+++ DATASET RECORDS
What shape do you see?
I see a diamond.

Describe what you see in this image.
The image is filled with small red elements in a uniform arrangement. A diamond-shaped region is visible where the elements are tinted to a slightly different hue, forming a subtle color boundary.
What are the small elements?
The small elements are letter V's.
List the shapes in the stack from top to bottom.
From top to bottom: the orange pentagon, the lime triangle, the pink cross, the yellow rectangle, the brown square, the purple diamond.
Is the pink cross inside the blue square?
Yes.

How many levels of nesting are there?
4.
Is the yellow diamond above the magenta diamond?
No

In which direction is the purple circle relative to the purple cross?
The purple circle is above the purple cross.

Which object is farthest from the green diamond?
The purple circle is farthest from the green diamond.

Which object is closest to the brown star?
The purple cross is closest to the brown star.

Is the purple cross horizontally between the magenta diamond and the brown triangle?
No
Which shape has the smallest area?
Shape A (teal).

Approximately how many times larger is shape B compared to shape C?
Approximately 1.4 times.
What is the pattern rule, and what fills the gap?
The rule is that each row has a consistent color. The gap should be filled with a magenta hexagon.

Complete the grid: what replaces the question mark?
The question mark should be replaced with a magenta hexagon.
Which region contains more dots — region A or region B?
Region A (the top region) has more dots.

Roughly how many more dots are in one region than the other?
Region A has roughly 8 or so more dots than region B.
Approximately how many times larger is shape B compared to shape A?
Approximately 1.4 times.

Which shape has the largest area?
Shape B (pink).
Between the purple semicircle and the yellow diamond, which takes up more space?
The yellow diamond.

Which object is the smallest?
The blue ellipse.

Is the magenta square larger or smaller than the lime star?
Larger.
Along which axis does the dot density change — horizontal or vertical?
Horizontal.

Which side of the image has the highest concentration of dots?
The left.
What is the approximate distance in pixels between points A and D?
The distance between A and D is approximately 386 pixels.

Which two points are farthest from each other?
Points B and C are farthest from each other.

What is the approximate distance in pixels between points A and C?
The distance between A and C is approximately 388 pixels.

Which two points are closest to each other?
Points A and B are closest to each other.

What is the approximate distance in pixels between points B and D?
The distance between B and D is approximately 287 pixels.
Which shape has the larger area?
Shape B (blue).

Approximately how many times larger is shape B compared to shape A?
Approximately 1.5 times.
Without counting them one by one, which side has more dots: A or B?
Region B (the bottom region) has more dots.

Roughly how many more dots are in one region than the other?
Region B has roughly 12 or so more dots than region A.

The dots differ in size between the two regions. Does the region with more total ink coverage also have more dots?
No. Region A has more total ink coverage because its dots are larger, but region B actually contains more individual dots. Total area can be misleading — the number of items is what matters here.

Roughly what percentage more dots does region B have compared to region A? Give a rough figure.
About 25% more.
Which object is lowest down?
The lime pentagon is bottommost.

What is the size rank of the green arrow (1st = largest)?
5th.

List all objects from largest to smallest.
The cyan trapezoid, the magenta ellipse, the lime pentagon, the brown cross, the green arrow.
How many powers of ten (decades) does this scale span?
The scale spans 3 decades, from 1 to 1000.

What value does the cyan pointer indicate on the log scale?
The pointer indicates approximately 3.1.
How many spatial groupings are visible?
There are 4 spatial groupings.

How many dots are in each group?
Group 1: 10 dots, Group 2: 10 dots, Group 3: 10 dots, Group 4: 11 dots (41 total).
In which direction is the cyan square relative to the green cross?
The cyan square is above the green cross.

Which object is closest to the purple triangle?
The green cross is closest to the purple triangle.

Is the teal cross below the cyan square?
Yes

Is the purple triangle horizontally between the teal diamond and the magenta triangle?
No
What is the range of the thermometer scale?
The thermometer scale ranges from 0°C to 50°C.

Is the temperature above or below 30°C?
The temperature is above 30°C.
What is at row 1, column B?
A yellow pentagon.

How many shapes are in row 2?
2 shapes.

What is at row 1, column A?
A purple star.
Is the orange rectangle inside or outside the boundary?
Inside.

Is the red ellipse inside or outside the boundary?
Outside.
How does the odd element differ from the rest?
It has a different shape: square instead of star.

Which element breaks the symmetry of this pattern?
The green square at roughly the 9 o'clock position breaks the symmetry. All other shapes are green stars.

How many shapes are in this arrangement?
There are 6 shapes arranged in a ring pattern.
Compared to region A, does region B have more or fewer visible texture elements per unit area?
++++++
Go through the material above line by line and copy it exactly.

What shape do you see?
I see a diamond.

Describe what you see in this image.
The image is filled with small red elements in a uniform arrangement. A diamond-shaped region is visible where the elements are tinted to a slightly different hue, forming a subtle color boundary.
What are the small elements?
The small elements are letter V's.
List the shapes in the stack from top to bottom.
From top to bottom: the orange pentagon, the lime triangle, the pink cross, the yellow rectangle, the brown square, the purple diamond.
Is the pink cross inside the blue square?
Yes.

How many levels of nesting are there?
4.
Is the yellow diamond above the magenta diamond?
No

In which direction is the purple circle relative to the purple cross?
The purple circle is above the purple cross.

Which object is farthest from the green diamond?
The purple circle is farthest from the green diamond.

Which object is closest to the brown star?
The purple cross is closest to the brown star.

Is the purple cross horizontally between the magenta diamond and the brown triangle?
No
Which shape has the smallest area?
Shape A (teal).

Approximately how many times larger is shape B compared to shape C?
Approximately 1.4 times.
What is the pattern rule, and what fills the gap?
The rule is that each row has a consistent color. The gap should be filled with a magenta hexagon.

Complete the grid: what replaces the question mark?
The question mark should be replaced with a magenta hexagon.
Which region contains more dots — region A or region B?
Region A (the top region) has more dots.

Roughly how many more dots are in one region than the other?
Region A has roughly 8 or so more dots than region B.
Approximately how many times larger is shape B compared to shape A?
Approximately 1.4 times.

Which shape has the largest area?
Shape B (pink).
Between the purple semicircle and the yellow diamond, which takes up more space?
The yellow diamond.

Which object is the smallest?
The blue ellipse.

Is the magenta square larger or smaller than the lime star?
Larger.
Along which axis does the dot density change — horizontal or vertical?
Horizontal.

Which side of the image has the highest concentration of dots?
The left.
What is the approximate distance in pixels between points A and D?
The distance between A and D is approximately 386 pixels.

Which two points are farthest from each other?
Points B and C are farthest from each other.

What is the approximate distance in pixels between points A and C?
The distance between A and C is approximately 388 pixels.

Which two points are closest to each other?
Points A and B are closest to each other.

What is the approximate distance in pixels between points B and D?
The distance between B and D is approximately 287 pixels.
Which shape has the larger area?
Shape B (blue).

Approximately how many times larger is shape B compared to shape A?
Approximately 1.5 times.
Without counting them one by one, which side has more dots: A or B?
Region B (the bottom region) has more dots.

Roughly how many more dots are in one region than the other?
Region B has roughly 12 or so more dots than region A.

The dots differ in size between the two regions. Does the region with more total ink coverage also have more dots?
No. Region A has more total ink coverage because its dots are larger, but region B actually contains more individual dots. Total area can be misleading — the number of items is what matters here.

Roughly what percentage more dots does region B have compared to region A? Give a rough figure.
About 25% more.
Which object is lowest down?
The lime pentagon is bottommost.

What is the size rank of the green arrow (1st = largest)?
5th.

List all objects from largest to smallest.
The cyan trapezoid, the magenta ellipse, the lime pentagon, the brown cross, the green arrow.
How many powers of ten (decades) does this scale span?
The scale spans 3 decades, from 1 to 1000.

What value does the cyan pointer indicate on the log scale?
The pointer indicates approximately 3.1.
How many spatial groupings are visible?
There are 4 spatial groupings.

How many dots are in each group?
Group 1: 10 dots, Group 2: 10 dots, Group 3: 10 dots, Group 4: 11 dots (41 total).
In which direction is the cyan square relative to the green cross?
The cyan square is above the green cross.

Which object is closest to the purple triangle?
The green cross is closest to the purple triangle.

Is the teal cross below the cyan square?
Yes

Is the purple triangle horizontally between the teal diamond and the magenta triangle?
No
What is the range of the thermometer scale?
The thermometer scale ranges from 0°C to 50°C.

Is the temperature above or below 30°C?
The temperature is above 30°C.
What is at row 1, column B?
A yellow pentagon.

How many shapes are in row 2?
2 shapes.

What is at row 1, column A?
A purple star.
Is the orange rectangle inside or outside the boundary?
Inside.

Is the red ellipse inside or outside the boundary?
Outside.
How does the odd element differ from the rest?
It has a different shape: square instead of star.

Which element breaks the symmetry of this pattern?
The green square at roughly the 9 o'clock position breaks the symmetry. All other shapes are green stars.

How many shapes are in this arrangement?
There are 6 shapes arranged in a ring pattern.
Compared to region A, does region B have more or fewer visible texture elements per unit area?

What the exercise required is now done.